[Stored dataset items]
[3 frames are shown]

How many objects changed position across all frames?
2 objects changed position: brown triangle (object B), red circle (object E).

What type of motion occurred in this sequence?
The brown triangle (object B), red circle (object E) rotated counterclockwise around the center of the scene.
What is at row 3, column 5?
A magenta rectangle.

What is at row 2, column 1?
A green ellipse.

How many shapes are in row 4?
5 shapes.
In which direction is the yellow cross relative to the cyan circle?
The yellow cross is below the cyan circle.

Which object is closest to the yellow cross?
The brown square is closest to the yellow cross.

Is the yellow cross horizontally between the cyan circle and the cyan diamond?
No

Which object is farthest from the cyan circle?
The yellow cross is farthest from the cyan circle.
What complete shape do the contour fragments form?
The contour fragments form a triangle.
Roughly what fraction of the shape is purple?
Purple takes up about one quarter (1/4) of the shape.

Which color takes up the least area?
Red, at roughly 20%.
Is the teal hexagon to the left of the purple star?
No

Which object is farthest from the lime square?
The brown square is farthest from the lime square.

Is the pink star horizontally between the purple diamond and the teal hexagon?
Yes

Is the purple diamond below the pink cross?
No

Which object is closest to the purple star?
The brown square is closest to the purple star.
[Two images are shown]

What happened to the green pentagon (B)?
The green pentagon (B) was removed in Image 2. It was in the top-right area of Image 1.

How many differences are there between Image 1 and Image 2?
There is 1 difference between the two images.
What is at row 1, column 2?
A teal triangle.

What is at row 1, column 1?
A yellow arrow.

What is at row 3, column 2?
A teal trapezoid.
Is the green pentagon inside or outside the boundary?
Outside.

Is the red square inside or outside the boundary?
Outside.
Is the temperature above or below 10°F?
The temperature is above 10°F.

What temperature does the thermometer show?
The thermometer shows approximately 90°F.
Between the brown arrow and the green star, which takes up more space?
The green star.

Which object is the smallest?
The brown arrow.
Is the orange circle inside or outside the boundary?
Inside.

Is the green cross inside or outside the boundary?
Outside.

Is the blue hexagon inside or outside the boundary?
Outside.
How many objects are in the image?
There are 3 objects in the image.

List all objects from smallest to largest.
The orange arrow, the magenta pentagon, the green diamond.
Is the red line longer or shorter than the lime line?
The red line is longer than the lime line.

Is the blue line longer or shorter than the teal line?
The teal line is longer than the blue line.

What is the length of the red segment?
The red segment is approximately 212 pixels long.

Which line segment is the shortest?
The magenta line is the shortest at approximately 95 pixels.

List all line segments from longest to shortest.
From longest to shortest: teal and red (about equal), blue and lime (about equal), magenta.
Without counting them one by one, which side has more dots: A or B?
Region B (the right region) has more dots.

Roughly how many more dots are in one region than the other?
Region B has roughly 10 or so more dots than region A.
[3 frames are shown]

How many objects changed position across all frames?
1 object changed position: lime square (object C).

• _Job_:
Return the whole listing exactly, with every line included.

• _Final result_:
[3 frames are shown]

How many objects changed position across all frames?
2 objects changed position: brown triangle (object B), red circle (object E).

What type of motion occurred in this sequence?
The brown triangle (object B), red circle (object E) rotated counterclockwise around the center of the scene.
What is at row 3, column 5?
A magenta rectangle.

What is at row 2, column 1?
A green ellipse.

How many shapes are in row 4?
5 shapes.
In which direction is the yellow cross relative to the cyan circle?
The yellow cross is below the cyan circle.

Which object is closest to the yellow cross?
The brown square is closest to the yellow cross.

Is the yellow cross horizontally between the cyan circle and the cyan diamond?
No

Which object is farthest from the cyan circle?
The yellow cross is farthest from the cyan circle.
What complete shape do the contour fragments form?
The contour fragments form a triangle.
Roughly what fraction of the shape is purple?
Purple takes up about one quarter (1/4) of the shape.

Which color takes up the least area?
Red, at roughly 20%.
Is the teal hexagon to the left of the purple star?
No

Which object is farthest from the lime square?
The brown square is farthest from the lime square.

Is the pink star horizontally between the purple diamond and the teal hexagon?
Yes

Is the purple diamond below the pink cross?
No

Which object is closest to the purple star?
The brown square is closest to the purple star.
[Two images are shown]

What happened to the green pentagon (B)?
The green pentagon (B) was removed in Image 2. It was in the top-right area of Image 1.

How many differences are there between Image 1 and Image 2?
There is 1 difference between the two images.
What is at row 1, column 2?
A teal triangle.

What is at row 1, column 1?
A yellow arrow.

What is at row 3, column 2?
A teal trapezoid.
Is the green pentagon inside or outside the boundary?
Outside.

Is the red square inside or outside the boundary?
Outside.
Is the temperature above or below 10°F?
The temperature is above 10°F.

What temperature does the thermometer show?
The thermometer shows approximately 90°F.
Between the brown arrow and the green star, which takes up more space?
The green star.

Which object is the smallest?
The brown arrow.
Is the orange circle inside or outside the boundary?
Inside.

Is the green cross inside or outside the boundary?
Outside.

Is the blue hexagon inside or outside the boundary?
Outside.
How many objects are in the image?
There are 3 objects in the image.

List all objects from smallest to largest.
The orange arrow, the magenta pentagon, the green diamond.
Is the red line longer or shorter than the lime line?
The red line is longer than the lime line.

Is the blue line longer or shorter than the teal line?
The teal line is longer than the blue line.

What is the length of the red segment?
The red segment is approximately 212 pixels long.

Which line segment is the shortest?
The magenta line is the shortest at approximately 95 pixels.

List all line segments from longest to shortest.
From longest to shortest: teal and red (about equal), blue and lime (about equal), magenta.
Without counting them one by one, which side has more dots: A or B?
Region B (the right region) has more dots.

Roughly how many more dots are in one region than the other?
Region B has roughly 10 or so more dots than region A.
[3 frames are shown]

How many objects changed position across all frames?
1 object changed position: lime square (object C).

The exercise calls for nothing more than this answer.